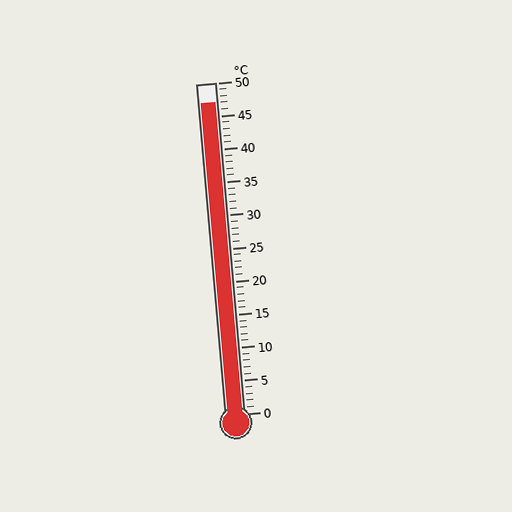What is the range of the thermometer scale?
The thermometer scale ranges from 0°C to 50°C.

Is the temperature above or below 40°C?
The temperature is above 40°C.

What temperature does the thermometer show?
The thermometer shows approximately 47°C.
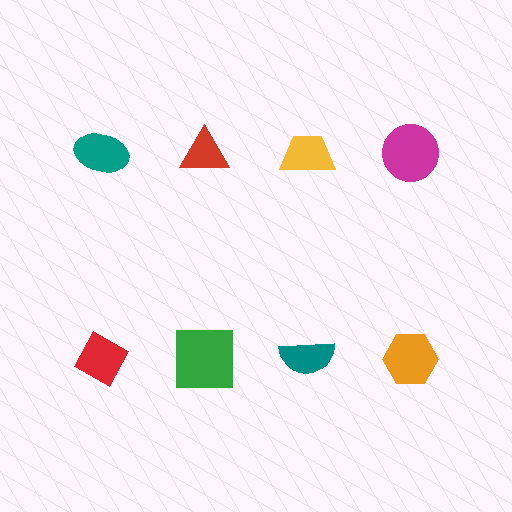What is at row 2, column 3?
A teal semicircle.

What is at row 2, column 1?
A red diamond.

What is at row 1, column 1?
A teal ellipse.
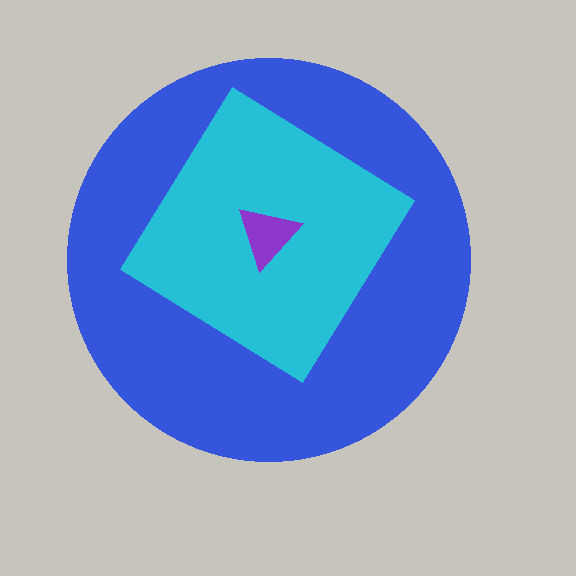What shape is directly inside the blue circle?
The cyan diamond.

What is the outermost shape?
The blue circle.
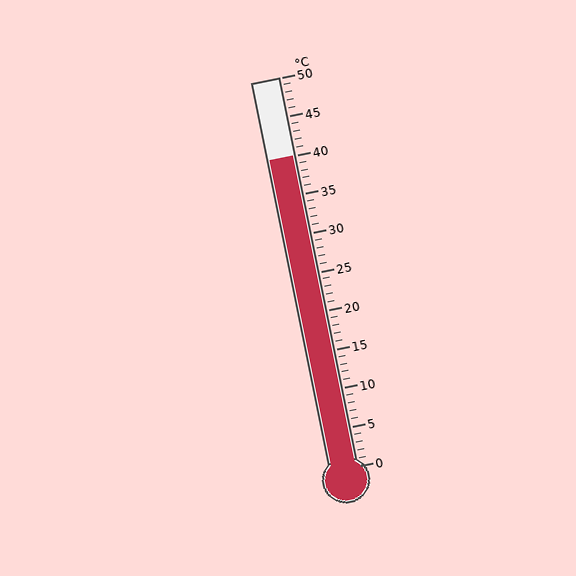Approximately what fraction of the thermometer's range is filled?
The thermometer is filled to approximately 80% of its range.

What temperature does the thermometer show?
The thermometer shows approximately 40°C.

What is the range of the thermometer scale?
The thermometer scale ranges from 0°C to 50°C.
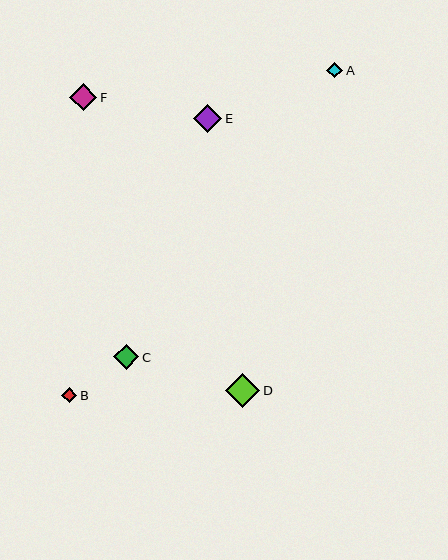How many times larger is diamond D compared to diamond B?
Diamond D is approximately 2.2 times the size of diamond B.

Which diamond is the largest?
Diamond D is the largest with a size of approximately 34 pixels.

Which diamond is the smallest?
Diamond B is the smallest with a size of approximately 15 pixels.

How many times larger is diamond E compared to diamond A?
Diamond E is approximately 1.8 times the size of diamond A.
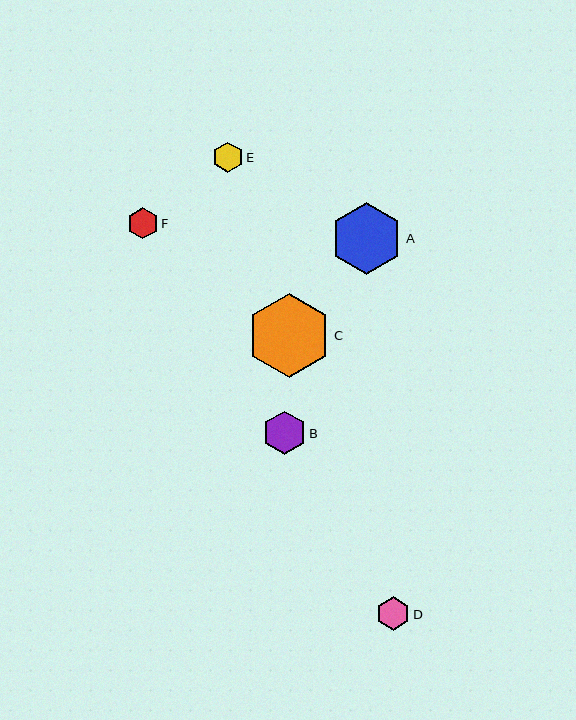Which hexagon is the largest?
Hexagon C is the largest with a size of approximately 84 pixels.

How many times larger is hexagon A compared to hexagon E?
Hexagon A is approximately 2.4 times the size of hexagon E.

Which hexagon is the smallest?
Hexagon E is the smallest with a size of approximately 30 pixels.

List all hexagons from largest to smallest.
From largest to smallest: C, A, B, D, F, E.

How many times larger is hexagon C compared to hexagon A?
Hexagon C is approximately 1.2 times the size of hexagon A.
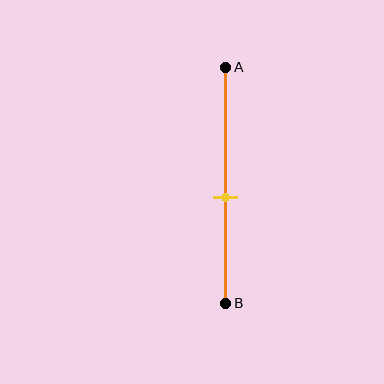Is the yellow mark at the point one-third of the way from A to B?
No, the mark is at about 55% from A, not at the 33% one-third point.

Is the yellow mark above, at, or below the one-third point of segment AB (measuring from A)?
The yellow mark is below the one-third point of segment AB.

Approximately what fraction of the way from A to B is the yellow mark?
The yellow mark is approximately 55% of the way from A to B.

===

Copy out the data above exactly, except the pictures.

# ANSWER TO THE EXERCISE
What is the range of the thermometer scale?
The thermometer scale ranges from 0°C to 50°C.

Is the temperature above or below 40°C?
The temperature is above 40°C.

What temperature does the thermometer show?
The thermometer shows approximately 47°C.
What is at row 2, column 3?
A teal semicircle.

What is at row 2, column 1?
A red diamond.

What is at row 1, column 1?
A teal ellipse.
What shape is directly inside the blue circle?
The cyan diamond.

What is the outermost shape?
The blue circle.
Approximately what fraction of the thermometer's range is filled?
The thermometer is filled to approximately 80% of its range.

What temperature does the thermometer show?
The thermometer shows approximately 40°C.

What is the range of the thermometer scale?
The thermometer scale ranges from 0°C to 50°C.
How many times larger is diamond D compared to diamond B?
Diamond D is approximately 2.2 times the size of diamond B.

Which diamond is the largest?
Diamond D is the largest with a size of approximately 34 pixels.

Which diamond is the smallest?
Diamond B is the smallest with a size of approximately 15 pixels.

How many times larger is diamond E compared to diamond A?
Diamond E is approximately 1.8 times the size of diamond A.
Which hexagon is the largest?
Hexagon C is the largest with a size of approximately 84 pixels.

How many times larger is hexagon A compared to hexagon E?
Hexagon A is approximately 2.4 times the size of hexagon E.

Which hexagon is the smallest?
Hexagon E is the smallest with a size of approximately 30 pixels.

List all hexagons from largest to smallest.
From largest to smallest: C, A, B, D, F, E.

How many times larger is hexagon C compared to hexagon A?
Hexagon C is approximately 1.2 times the size of hexagon A.
Is the yellow mark at the point one-third of the way from A to B?
No, the mark is at about 55% from A, not at the 33% one-third point.

Is the yellow mark above, at, or below the one-third point of segment AB (measuring from A)?
The yellow mark is below the one-third point of segment AB.

Approximately what fraction of the way from A to B is the yellow mark?
The yellow mark is approximately 55% of the way from A to B.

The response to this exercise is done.